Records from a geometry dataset
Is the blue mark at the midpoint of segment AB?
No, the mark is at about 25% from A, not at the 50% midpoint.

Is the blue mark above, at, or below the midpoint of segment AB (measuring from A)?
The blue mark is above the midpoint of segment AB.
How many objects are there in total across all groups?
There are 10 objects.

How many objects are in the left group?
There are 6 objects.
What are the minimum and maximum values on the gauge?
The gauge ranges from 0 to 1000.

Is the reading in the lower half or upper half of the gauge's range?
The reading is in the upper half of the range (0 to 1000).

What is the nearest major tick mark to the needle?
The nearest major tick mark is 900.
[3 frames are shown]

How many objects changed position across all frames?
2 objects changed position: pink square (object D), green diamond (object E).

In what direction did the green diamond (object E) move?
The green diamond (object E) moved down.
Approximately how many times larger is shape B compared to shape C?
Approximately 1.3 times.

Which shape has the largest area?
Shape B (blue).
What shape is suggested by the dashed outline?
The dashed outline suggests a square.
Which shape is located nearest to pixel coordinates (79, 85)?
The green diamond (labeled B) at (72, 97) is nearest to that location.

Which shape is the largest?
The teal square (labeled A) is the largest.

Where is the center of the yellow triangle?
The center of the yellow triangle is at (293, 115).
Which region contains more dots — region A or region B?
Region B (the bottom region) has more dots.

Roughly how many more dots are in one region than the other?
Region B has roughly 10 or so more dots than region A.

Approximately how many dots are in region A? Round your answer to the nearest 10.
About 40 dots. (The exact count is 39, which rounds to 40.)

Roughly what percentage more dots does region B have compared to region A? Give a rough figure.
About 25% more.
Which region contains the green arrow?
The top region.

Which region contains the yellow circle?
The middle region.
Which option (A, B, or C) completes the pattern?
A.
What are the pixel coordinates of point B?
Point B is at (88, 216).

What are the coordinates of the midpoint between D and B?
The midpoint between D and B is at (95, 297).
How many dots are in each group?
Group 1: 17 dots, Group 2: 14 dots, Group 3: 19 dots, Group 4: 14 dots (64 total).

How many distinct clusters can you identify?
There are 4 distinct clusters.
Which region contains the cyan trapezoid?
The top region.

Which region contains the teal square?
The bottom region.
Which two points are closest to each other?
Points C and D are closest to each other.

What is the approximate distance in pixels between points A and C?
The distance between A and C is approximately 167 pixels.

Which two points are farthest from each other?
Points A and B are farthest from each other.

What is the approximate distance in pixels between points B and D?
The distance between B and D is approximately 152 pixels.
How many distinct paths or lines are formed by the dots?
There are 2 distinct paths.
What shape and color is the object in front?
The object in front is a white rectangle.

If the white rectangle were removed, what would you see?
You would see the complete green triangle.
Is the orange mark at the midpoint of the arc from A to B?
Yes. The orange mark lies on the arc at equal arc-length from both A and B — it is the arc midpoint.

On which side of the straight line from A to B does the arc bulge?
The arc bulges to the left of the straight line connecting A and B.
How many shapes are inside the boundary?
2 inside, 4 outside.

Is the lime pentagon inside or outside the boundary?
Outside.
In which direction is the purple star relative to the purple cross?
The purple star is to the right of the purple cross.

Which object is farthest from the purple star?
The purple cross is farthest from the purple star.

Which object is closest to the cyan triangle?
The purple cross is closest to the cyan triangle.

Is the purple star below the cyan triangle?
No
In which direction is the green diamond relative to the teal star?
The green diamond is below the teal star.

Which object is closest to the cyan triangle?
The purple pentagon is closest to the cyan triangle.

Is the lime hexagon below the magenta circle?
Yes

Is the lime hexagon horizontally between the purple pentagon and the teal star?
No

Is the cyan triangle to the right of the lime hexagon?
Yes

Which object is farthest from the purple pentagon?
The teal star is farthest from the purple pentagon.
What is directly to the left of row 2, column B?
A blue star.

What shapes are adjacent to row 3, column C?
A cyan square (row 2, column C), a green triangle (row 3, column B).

▶ **Task description**
Quote each line above in full, word for word.

▶ **Solution for this task**
Is the blue mark at the midpoint of segment AB?
No, the mark is at about 25% from A, not at the 50% midpoint.

Is the blue mark above, at, or below the midpoint of segment AB (measuring from A)?
The blue mark is above the midpoint of segment AB.
How many objects are there in total across all groups?
There are 10 objects.

How many objects are in the left group?
There are 6 objects.
What are the minimum and maximum values on the gauge?
The gauge ranges from 0 to 1000.

Is the reading in the lower half or upper half of the gauge's range?
The reading is in the upper half of the range (0 to 1000).

What is the nearest major tick mark to the needle?
The nearest major tick mark is 900.
[3 frames are shown]

How many objects changed position across all frames?
2 objects changed position: pink square (object D), green diamond (object E).

In what direction did the green diamond (object E) move?
The green diamond (object E) moved down.
Approximately how many times larger is shape B compared to shape C?
Approximately 1.3 times.

Which shape has the largest area?
Shape B (blue).
What shape is suggested by the dashed outline?
The dashed outline suggests a square.
Which shape is located nearest to pixel coordinates (79, 85)?
The green diamond (labeled B) at (72, 97) is nearest to that location.

Which shape is the largest?
The teal square (labeled A) is the largest.

Where is the center of the yellow triangle?
The center of the yellow triangle is at (293, 115).
Which region contains more dots — region A or region B?
Region B (the bottom region) has more dots.

Roughly how many more dots are in one region than the other?
Region B has roughly 10 or so more dots than region A.

Approximately how many dots are in region A? Round your answer to the nearest 10.
About 40 dots. (The exact count is 39, which rounds to 40.)

Roughly what percentage more dots does region B have compared to region A? Give a rough figure.
About 25% more.
Which region contains the green arrow?
The top region.

Which region contains the yellow circle?
The middle region.
Which option (A, B, or C) completes the pattern?
A.
What are the pixel coordinates of point B?
Point B is at (88, 216).

What are the coordinates of the midpoint between D and B?
The midpoint between D and B is at (95, 297).
How many dots are in each group?
Group 1: 17 dots, Group 2: 14 dots, Group 3: 19 dots, Group 4: 14 dots (64 total).

How many distinct clusters can you identify?
There are 4 distinct clusters.
Which region contains the cyan trapezoid?
The top region.

Which region contains the teal square?
The bottom region.
Which two points are closest to each other?
Points C and D are closest to each other.

What is the approximate distance in pixels between points A and C?
The distance between A and C is approximately 167 pixels.

Which two points are farthest from each other?
Points A and B are farthest from each other.

What is the approximate distance in pixels between points B and D?
The distance between B and D is approximately 152 pixels.
How many distinct paths or lines are formed by the dots?
There are 2 distinct paths.
What shape and color is the object in front?
The object in front is a white rectangle.

If the white rectangle were removed, what would you see?
You would see the complete green triangle.
Is the orange mark at the midpoint of the arc from A to B?
Yes. The orange mark lies on the arc at equal arc-length from both A and B — it is the arc midpoint.

On which side of the straight line from A to B does the arc bulge?
The arc bulges to the left of the straight line connecting A and B.
How many shapes are inside the boundary?
2 inside, 4 outside.

Is the lime pentagon inside or outside the boundary?
Outside.
In which direction is the purple star relative to the purple cross?
The purple star is to the right of the purple cross.

Which object is farthest from the purple star?
The purple cross is farthest from the purple star.

Which object is closest to the cyan triangle?
The purple cross is closest to the cyan triangle.

Is the purple star below the cyan triangle?
No
In which direction is the green diamond relative to the teal star?
The green diamond is below the teal star.

Which object is closest to the cyan triangle?
The purple pentagon is closest to the cyan triangle.

Is the lime hexagon below the magenta circle?
Yes

Is the lime hexagon horizontally between the purple pentagon and the teal star?
No

Is the cyan triangle to the right of the lime hexagon?
Yes

Which object is farthest from the purple pentagon?
The teal star is farthest from the purple pentagon.
What is directly to the left of row 2, column B?
A blue star.

What shapes are adjacent to row 3, column C?
A cyan square (row 2, column C), a green triangle (row 3, column B).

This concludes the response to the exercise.